» **YOUR GOAL**: Each entry below must be repeated exactly, with pictures left out.

───── PROVIDED RECORDS ─────

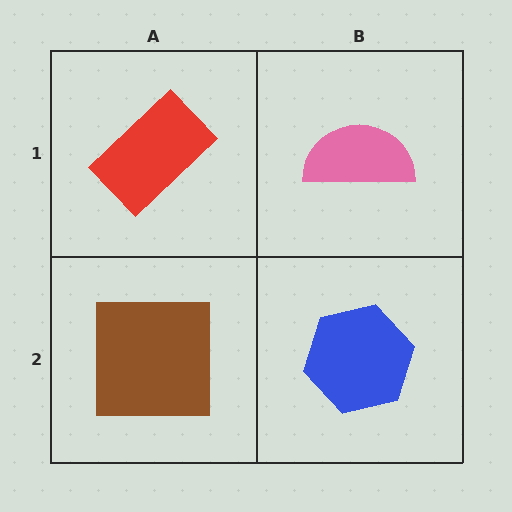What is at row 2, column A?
A brown square.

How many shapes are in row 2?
2 shapes.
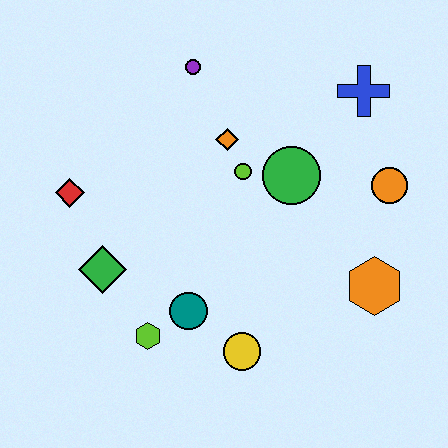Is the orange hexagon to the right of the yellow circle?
Yes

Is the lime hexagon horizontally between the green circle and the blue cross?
No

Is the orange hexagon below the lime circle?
Yes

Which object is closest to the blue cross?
The orange circle is closest to the blue cross.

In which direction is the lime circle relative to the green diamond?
The lime circle is to the right of the green diamond.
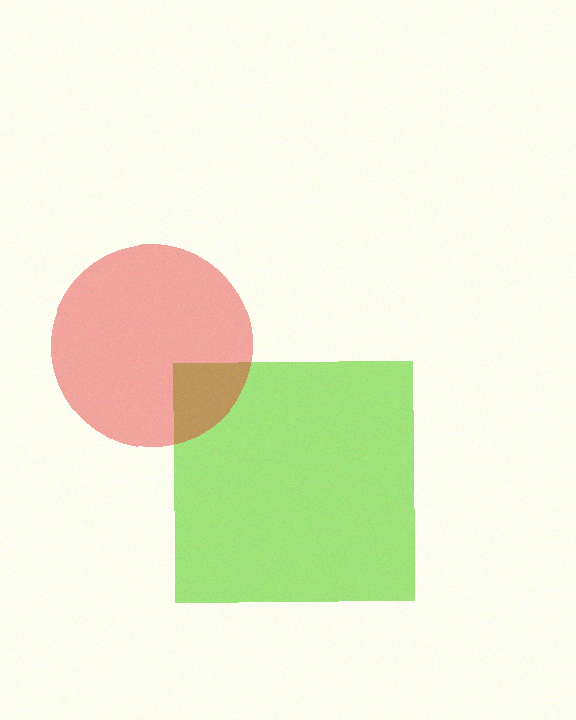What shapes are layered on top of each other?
The layered shapes are: a lime square, a red circle.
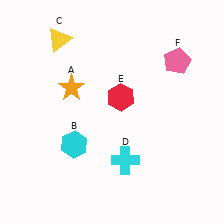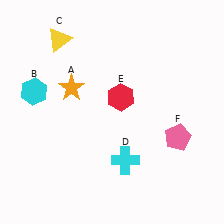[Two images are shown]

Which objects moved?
The objects that moved are: the cyan hexagon (B), the pink pentagon (F).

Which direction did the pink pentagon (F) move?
The pink pentagon (F) moved down.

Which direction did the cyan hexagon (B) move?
The cyan hexagon (B) moved up and to the left.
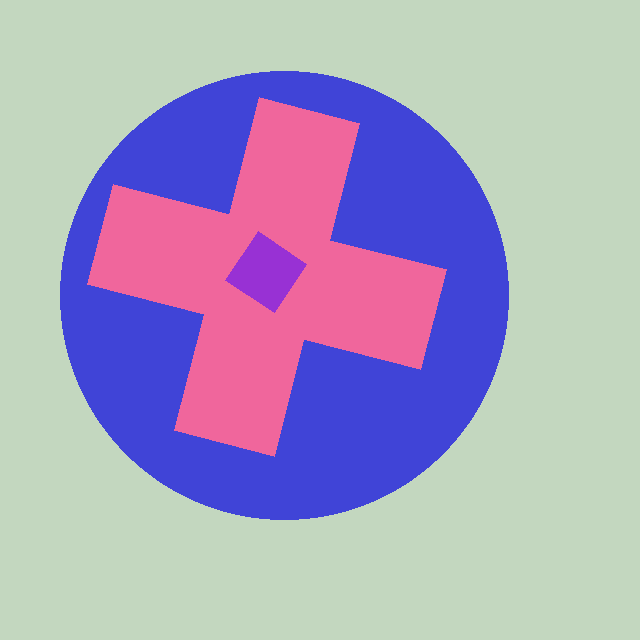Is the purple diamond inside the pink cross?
Yes.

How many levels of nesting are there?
3.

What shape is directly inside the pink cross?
The purple diamond.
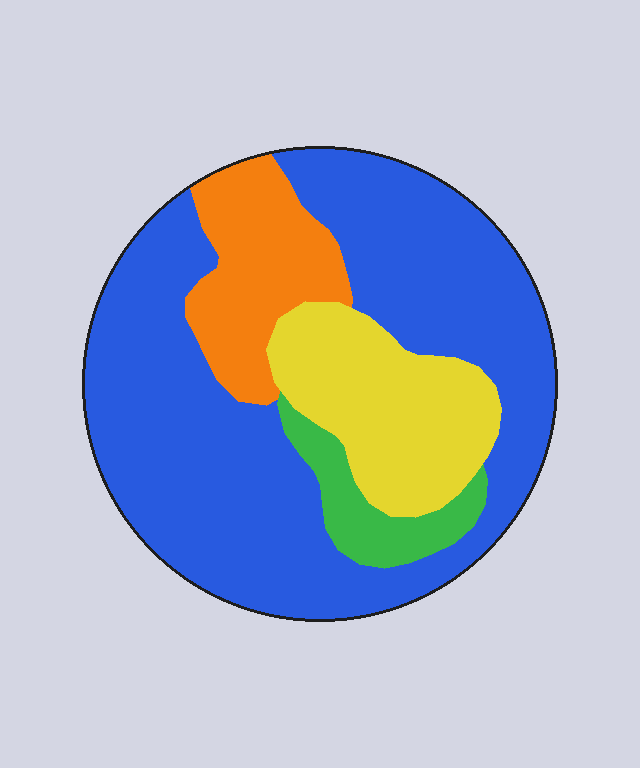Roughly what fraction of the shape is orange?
Orange covers around 15% of the shape.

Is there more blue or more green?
Blue.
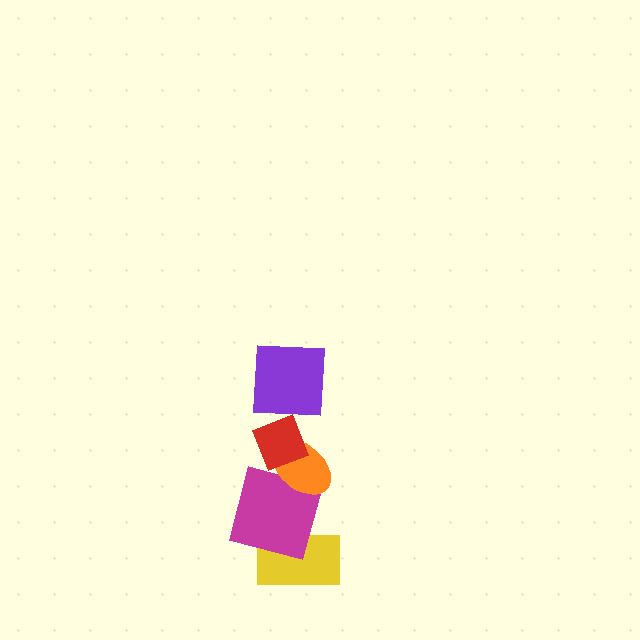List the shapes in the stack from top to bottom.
From top to bottom: the purple square, the red diamond, the orange ellipse, the magenta square, the yellow rectangle.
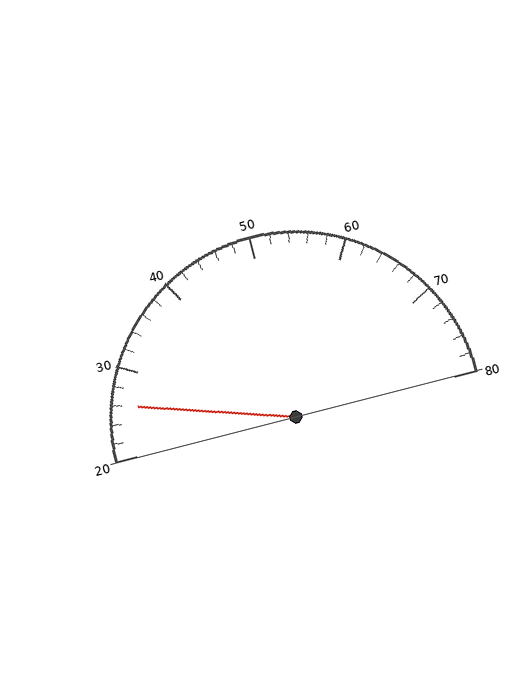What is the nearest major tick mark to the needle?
The nearest major tick mark is 30.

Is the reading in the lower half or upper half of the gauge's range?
The reading is in the lower half of the range (20 to 80).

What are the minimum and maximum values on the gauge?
The gauge ranges from 20 to 80.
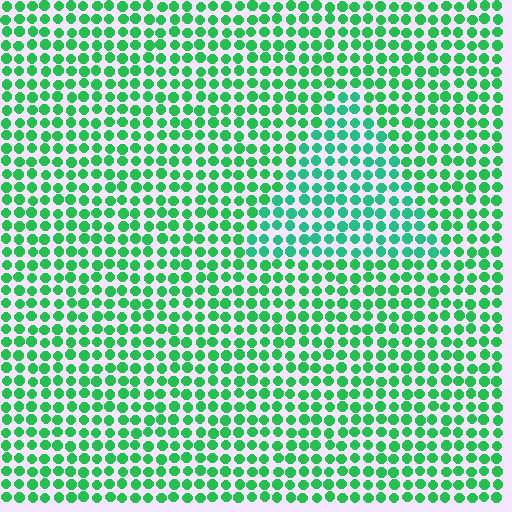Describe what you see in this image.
The image is filled with small green elements in a uniform arrangement. A triangle-shaped region is visible where the elements are tinted to a slightly different hue, forming a subtle color boundary.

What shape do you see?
I see a triangle.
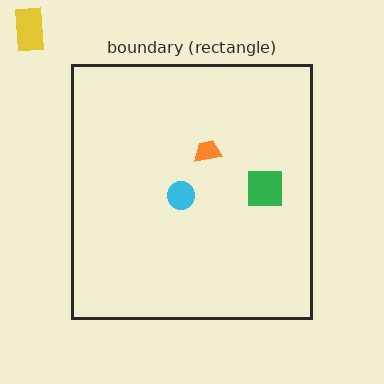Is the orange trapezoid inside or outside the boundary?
Inside.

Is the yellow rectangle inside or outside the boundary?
Outside.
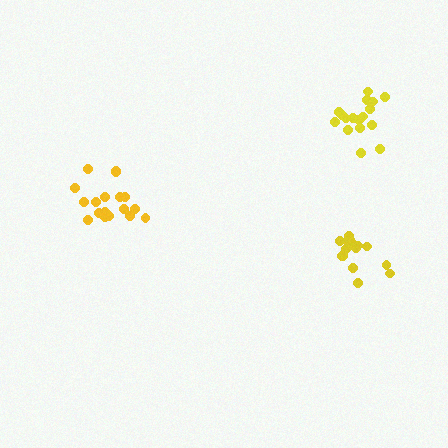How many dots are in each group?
Group 1: 18 dots, Group 2: 16 dots, Group 3: 17 dots (51 total).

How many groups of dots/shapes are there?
There are 3 groups.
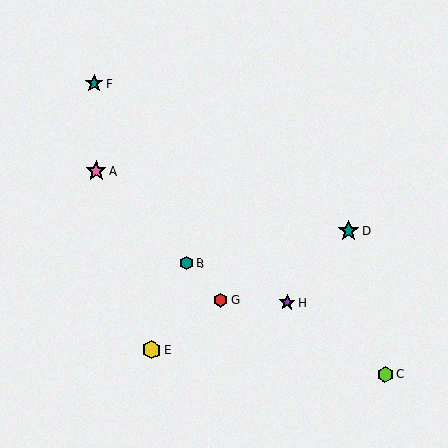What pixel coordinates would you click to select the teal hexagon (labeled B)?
Click at (187, 263) to select the teal hexagon B.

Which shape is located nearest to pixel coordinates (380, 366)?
The lime hexagon (labeled C) at (385, 374) is nearest to that location.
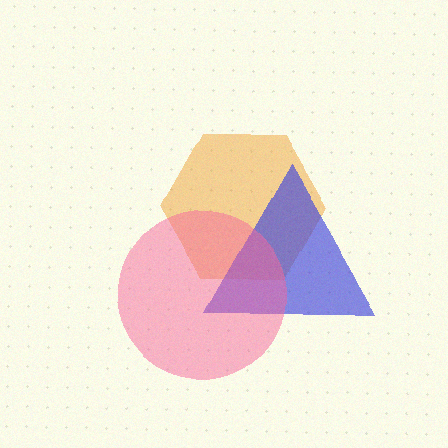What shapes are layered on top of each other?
The layered shapes are: an orange hexagon, a blue triangle, a pink circle.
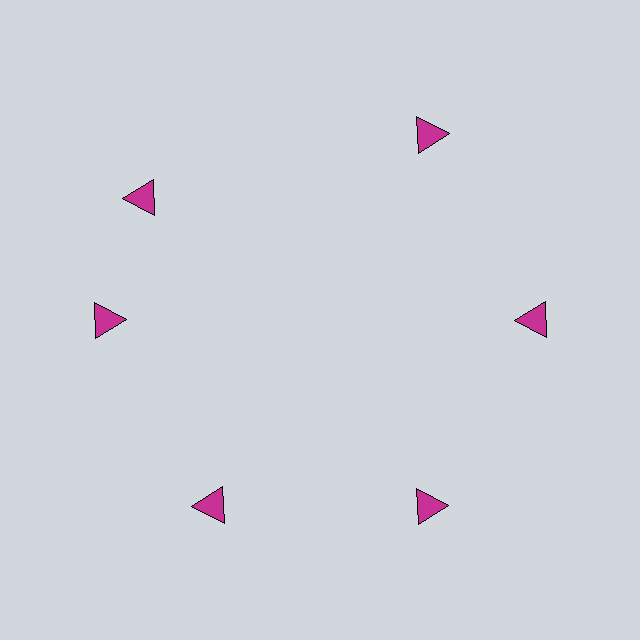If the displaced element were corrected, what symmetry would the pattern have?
It would have 6-fold rotational symmetry — the pattern would map onto itself every 60 degrees.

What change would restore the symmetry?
The symmetry would be restored by rotating it back into even spacing with its neighbors so that all 6 triangles sit at equal angles and equal distance from the center.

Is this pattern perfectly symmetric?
No. The 6 magenta triangles are arranged in a ring, but one element near the 11 o'clock position is rotated out of alignment along the ring, breaking the 6-fold rotational symmetry.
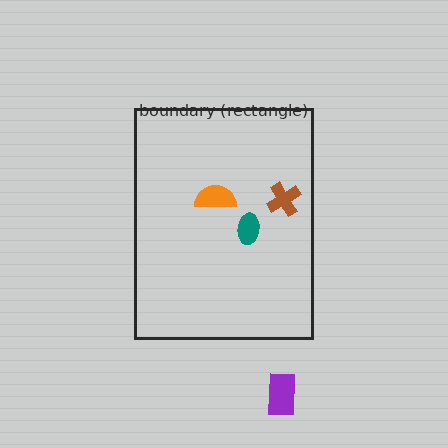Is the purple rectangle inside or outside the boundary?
Outside.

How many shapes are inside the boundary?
3 inside, 1 outside.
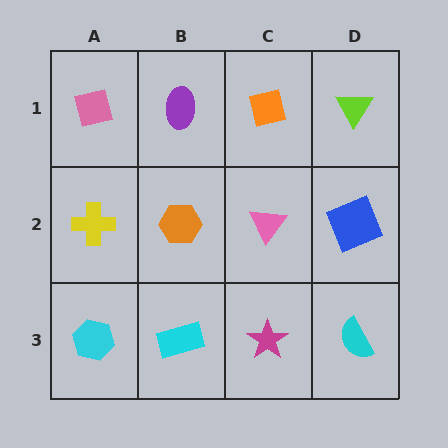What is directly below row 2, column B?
A cyan rectangle.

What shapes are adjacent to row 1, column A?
A yellow cross (row 2, column A), a purple ellipse (row 1, column B).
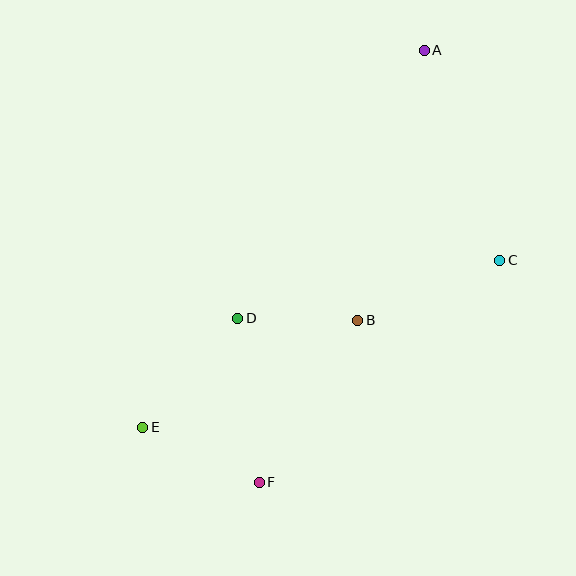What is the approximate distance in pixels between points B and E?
The distance between B and E is approximately 240 pixels.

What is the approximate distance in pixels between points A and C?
The distance between A and C is approximately 223 pixels.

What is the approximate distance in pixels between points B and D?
The distance between B and D is approximately 120 pixels.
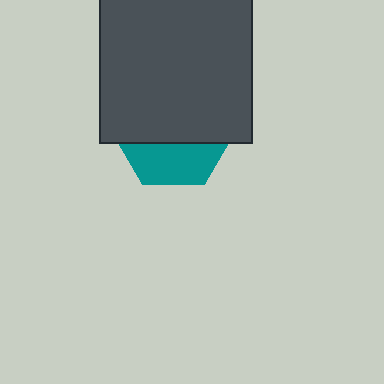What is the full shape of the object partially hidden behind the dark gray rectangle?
The partially hidden object is a teal hexagon.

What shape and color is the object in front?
The object in front is a dark gray rectangle.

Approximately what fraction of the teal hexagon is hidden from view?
Roughly 65% of the teal hexagon is hidden behind the dark gray rectangle.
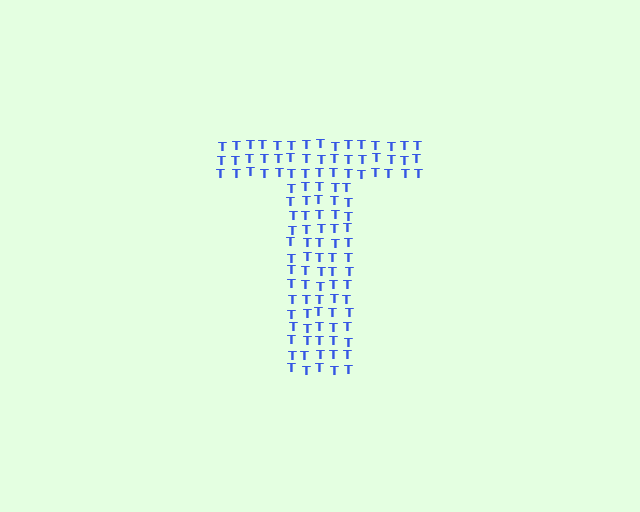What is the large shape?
The large shape is the letter T.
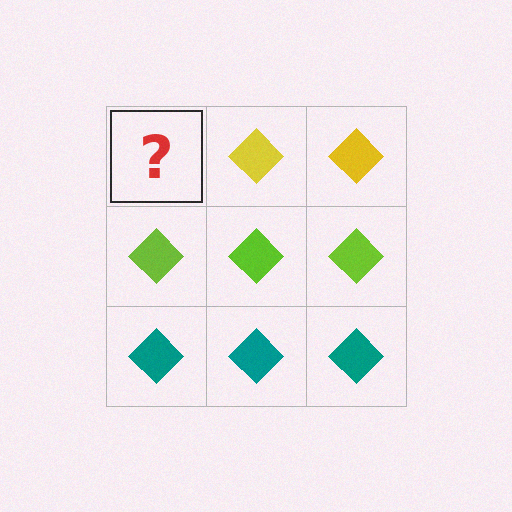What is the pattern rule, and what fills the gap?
The rule is that each row has a consistent color. The gap should be filled with a yellow diamond.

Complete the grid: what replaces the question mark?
The question mark should be replaced with a yellow diamond.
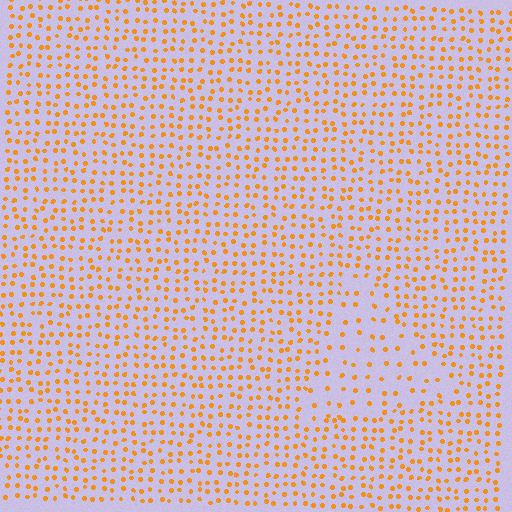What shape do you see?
I see a triangle.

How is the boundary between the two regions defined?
The boundary is defined by a change in element density (approximately 2.2x ratio). All elements are the same color, size, and shape.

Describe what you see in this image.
The image contains small orange elements arranged at two different densities. A triangle-shaped region is visible where the elements are less densely packed than the surrounding area.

─────

» **RESULT OF THIS TASK**:
What is at row 2, column A?
A brown square.

How many shapes are in row 2?
2 shapes.
Is the orange hexagon to the right of the yellow circle?
Yes

Is the lime hexagon horizontally between the green circle and the blue cross?
No

Is the orange hexagon below the lime circle?
Yes

Which object is closest to the blue cross?
The orange circle is closest to the blue cross.

In which direction is the lime circle relative to the green diamond?
The lime circle is to the right of the green diamond.
What shapes are layered on top of each other?
The layered shapes are: a lime square, a red circle.
[Two images are shown]

Which objects moved?
The objects that moved are: the cyan hexagon (B), the pink pentagon (F).

Which direction did the pink pentagon (F) move?
The pink pentagon (F) moved down.

Which direction did the cyan hexagon (B) move?
The cyan hexagon (B) moved up and to the left.
Is the purple diamond inside the pink cross?
Yes.

How many levels of nesting are there?
3.

What shape is directly inside the pink cross?
The purple diamond.
Roughly what fraction of the shape is orange?
Orange covers around 15% of the shape.

Is there more blue or more green?
Blue.
List the shapes in the stack from top to bottom.
From top to bottom: the purple square, the red diamond, the orange ellipse, the magenta square, the yellow rectangle.
What is the nearest major tick mark to the needle?
The nearest major tick mark is 30.

Is the reading in the lower half or upper half of the gauge's range?
The reading is in the lower half of the range (20 to 80).

What are the minimum and maximum values on the gauge?
The gauge ranges from 20 to 80.
Describe what you see in this image.
The image is filled with small green elements in a uniform arrangement. A triangle-shaped region is visible where the elements are tinted to a slightly different hue, forming a subtle color boundary.

What shape do you see?
I see a triangle.
Is the orange trapezoid inside or outside the boundary?
Inside.

Is the yellow rectangle inside or outside the boundary?
Outside.
How many dots are in each group?
Group 1: 18 dots, Group 2: 16 dots, Group 3: 17 dots (51 total).

How many groups of dots/shapes are there?
There are 3 groups.
What pixel coordinates would you click to select the teal hexagon (labeled B)?
Click at (187, 263) to select the teal hexagon B.

Which shape is located nearest to pixel coordinates (380, 366)?
The lime hexagon (labeled C) at (385, 374) is nearest to that location.
What shapes are layered on top of each other?
The layered shapes are: an orange hexagon, a blue triangle, a pink circle.
If the displaced element were corrected, what symmetry would the pattern have?
It would have 6-fold rotational symmetry — the pattern would map onto itself every 60 degrees.

What change would restore the symmetry?
The symmetry would be restored by rotating it back into even spacing with its neighbors so that all 6 triangles sit at equal angles and equal distance from the center.

Is this pattern perfectly symmetric?
No. The 6 magenta triangles are arranged in a ring, but one element near the 11 o'clock position is rotated out of alignment along the ring, breaking the 6-fold rotational symmetry.
Is the purple rectangle inside or outside the boundary?
Outside.

How many shapes are inside the boundary?
3 inside, 1 outside.
What is directly below row 2, column B?
A cyan rectangle.

What shapes are adjacent to row 1, column A?
A yellow cross (row 2, column A), a purple ellipse (row 1, column B).
What is the approximate distance in pixels between points B and E?
The distance between B and E is approximately 240 pixels.

What is the approximate distance in pixels between points A and C?
The distance between A and C is approximately 223 pixels.

What is the approximate distance in pixels between points B and D?
The distance between B and D is approximately 120 pixels.
What is the full shape of the object partially hidden behind the dark gray rectangle?
The partially hidden object is a teal hexagon.

What shape and color is the object in front?
The object in front is a dark gray rectangle.

Approximately what fraction of the teal hexagon is hidden from view?
Roughly 65% of the teal hexagon is hidden behind the dark gray rectangle.
What is the large shape?
The large shape is the letter T.
What is the pattern rule, and what fills the gap?
The rule is that each row has a consistent color. The gap should be filled with a yellow diamond.

Complete the grid: what replaces the question mark?
The question mark should be replaced with a yellow diamond.
What shape do you see?
I see a triangle.

How is the boundary between the two regions defined?
The boundary is defined by a change in element density (approximately 2.2x ratio). All elements are the same color, size, and shape.

Describe what you see in this image.
The image contains small orange elements arranged at two different densities. A triangle-shaped region is visible where the elements are less densely packed than the surrounding area.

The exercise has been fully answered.